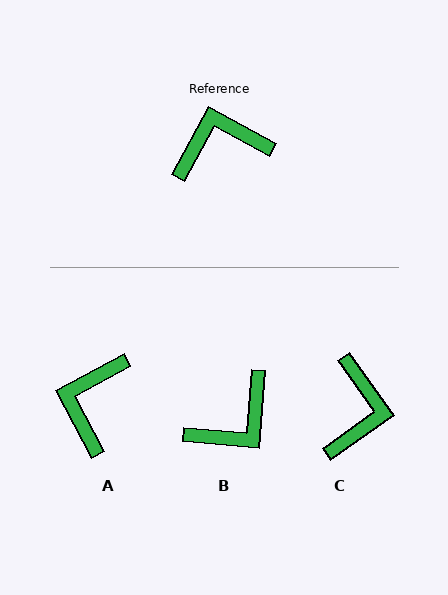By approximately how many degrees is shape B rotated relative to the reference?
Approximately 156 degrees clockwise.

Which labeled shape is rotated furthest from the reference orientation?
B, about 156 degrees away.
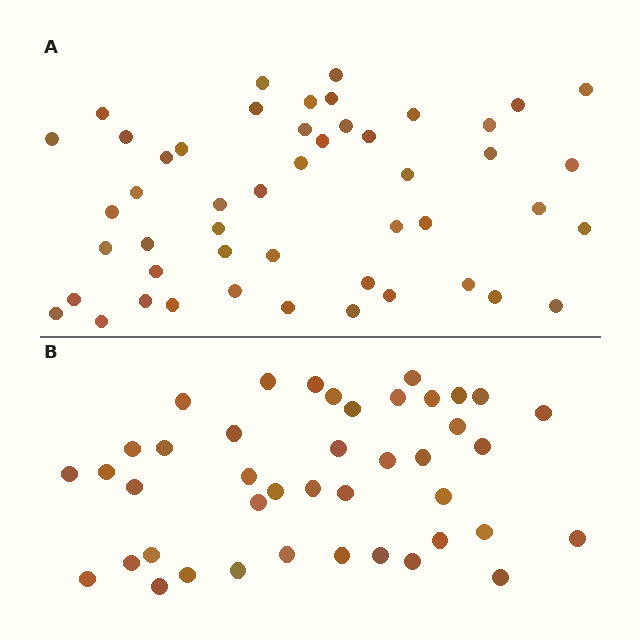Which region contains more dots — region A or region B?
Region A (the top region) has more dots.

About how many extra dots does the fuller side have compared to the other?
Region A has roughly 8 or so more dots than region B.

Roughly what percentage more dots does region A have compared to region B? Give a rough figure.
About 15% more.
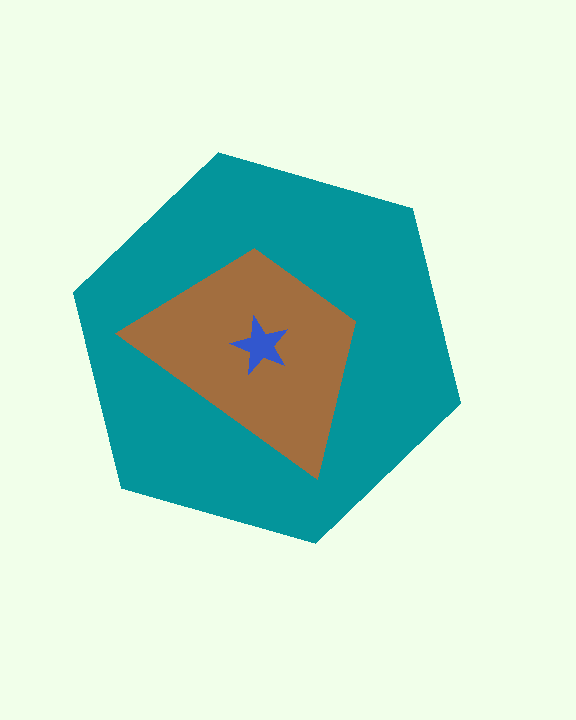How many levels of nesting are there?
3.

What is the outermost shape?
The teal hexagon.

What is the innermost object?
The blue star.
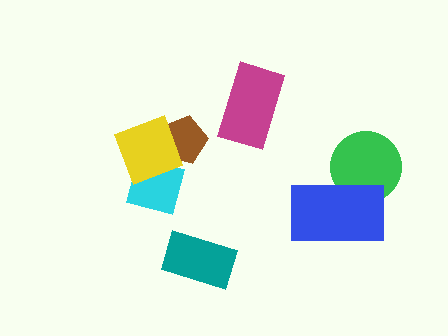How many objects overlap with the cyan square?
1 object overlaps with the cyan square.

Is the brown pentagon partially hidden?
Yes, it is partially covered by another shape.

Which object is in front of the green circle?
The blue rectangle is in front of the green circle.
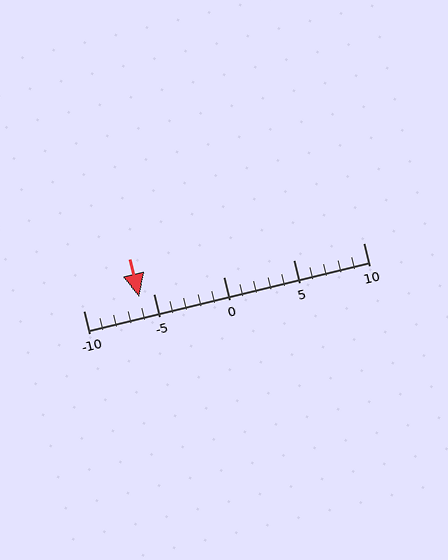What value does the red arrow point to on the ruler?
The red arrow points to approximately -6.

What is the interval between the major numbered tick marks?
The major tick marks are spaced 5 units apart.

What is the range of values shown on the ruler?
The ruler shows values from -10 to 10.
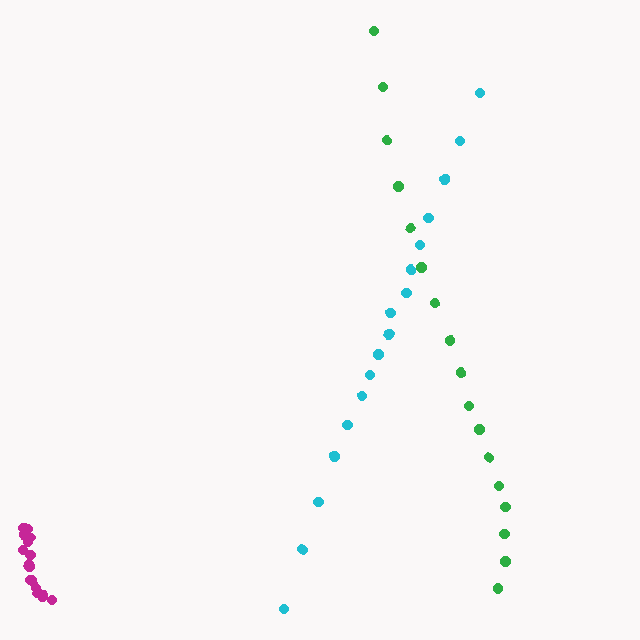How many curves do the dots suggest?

Short exercise:
Write out again every line above exactly as given; the pictures do not belong in the copy.

Response to the exercise:
By approximately how many degrees is shape B rotated relative to the reference?
Approximately 156 degrees clockwise.

Which labeled shape is rotated furthest from the reference orientation?
B, about 156 degrees away.
Which region contains more dots — region A or region B?
Region A (the top region) has more dots.

About how many extra dots does the fuller side have compared to the other?
Region A has roughly 8 or so more dots than region B.

Roughly what percentage more dots does region A have compared to region B? Give a rough figure.
About 15% more.
How many levels of nesting are there?
3.

What is the outermost shape?
The teal hexagon.

What is the innermost object?
The blue star.
How many objects overlap with the cyan square?
1 object overlaps with the cyan square.

Is the brown pentagon partially hidden?
Yes, it is partially covered by another shape.

Which object is in front of the green circle?
The blue rectangle is in front of the green circle.
What value does the red arrow point to on the ruler?
The red arrow points to approximately -6.

What is the interval between the major numbered tick marks?
The major tick marks are spaced 5 units apart.

What is the range of values shown on the ruler?
The ruler shows values from -10 to 10.
How many curves do the dots suggest?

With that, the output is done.